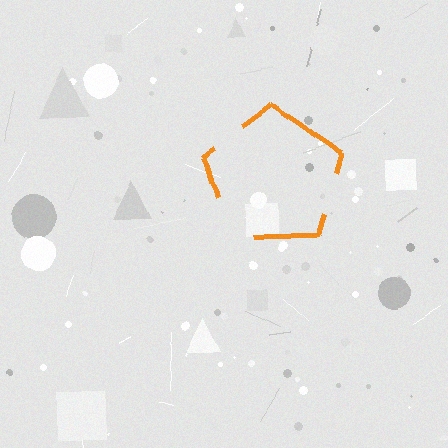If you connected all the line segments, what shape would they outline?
They would outline a pentagon.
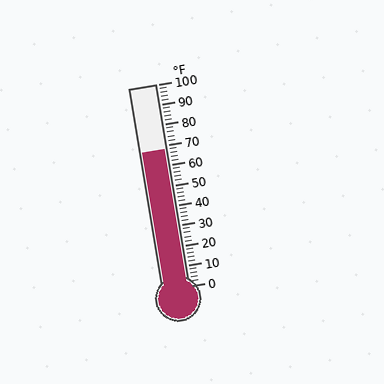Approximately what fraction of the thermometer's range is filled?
The thermometer is filled to approximately 70% of its range.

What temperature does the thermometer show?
The thermometer shows approximately 68°F.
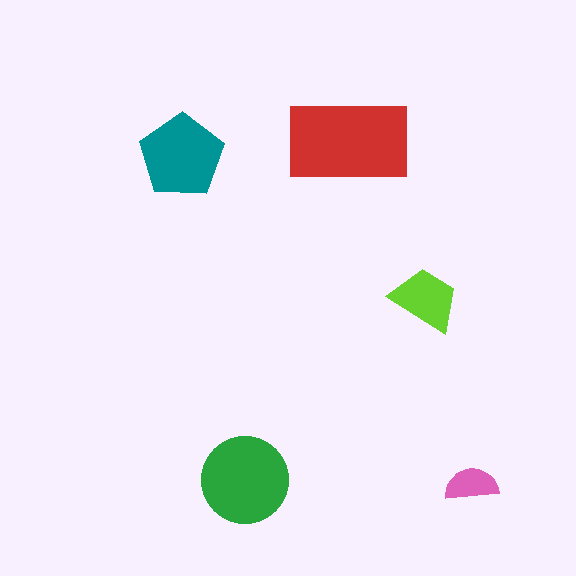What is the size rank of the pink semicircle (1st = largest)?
5th.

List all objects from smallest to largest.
The pink semicircle, the lime trapezoid, the teal pentagon, the green circle, the red rectangle.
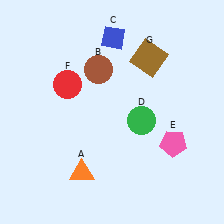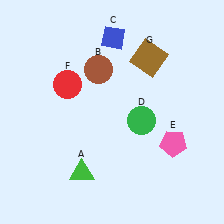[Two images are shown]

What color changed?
The triangle (A) changed from orange in Image 1 to green in Image 2.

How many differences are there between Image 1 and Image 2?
There is 1 difference between the two images.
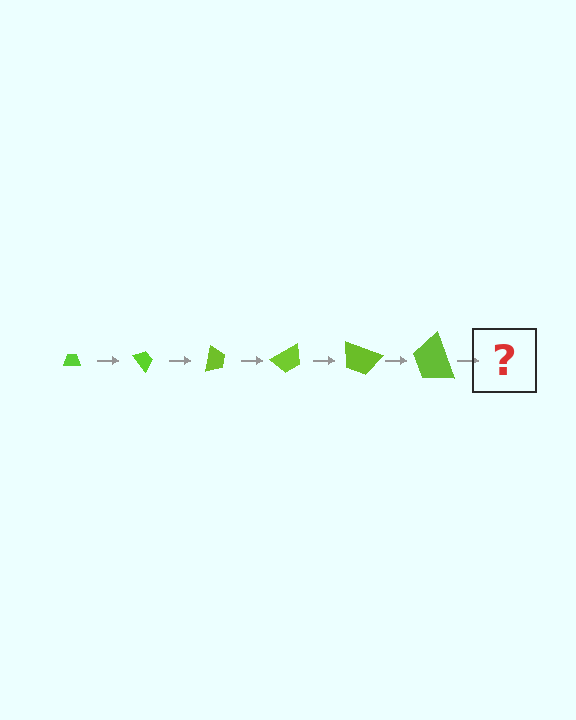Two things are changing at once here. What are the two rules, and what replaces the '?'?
The two rules are that the trapezoid grows larger each step and it rotates 50 degrees clockwise each step. The '?' should be a trapezoid, larger than the previous one and rotated 300 degrees clockwise from the start.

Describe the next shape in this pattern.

====

Transcribe the listing in full. Omit the pictures and keep every line exact.

TASK SOLUTION:
If you connected all the line segments, what shape would they outline?
They would outline a pentagon.
Approximately what fraction of the thermometer's range is filled?
The thermometer is filled to approximately 70% of its range.

What temperature does the thermometer show?
The thermometer shows approximately 68°F.
What is the size rank of the pink semicircle (1st = largest)?
5th.

List all objects from smallest to largest.
The pink semicircle, the lime trapezoid, the teal pentagon, the green circle, the red rectangle.
[Two images are shown]

What color changed?
The triangle (A) changed from orange in Image 1 to green in Image 2.

How many differences are there between Image 1 and Image 2?
There is 1 difference between the two images.
Two things are changing at once here. What are the two rules, and what replaces the '?'?
The two rules are that the trapezoid grows larger each step and it rotates 50 degrees clockwise each step. The '?' should be a trapezoid, larger than the previous one and rotated 300 degrees clockwise from the start.

Describe the next shape in this pattern.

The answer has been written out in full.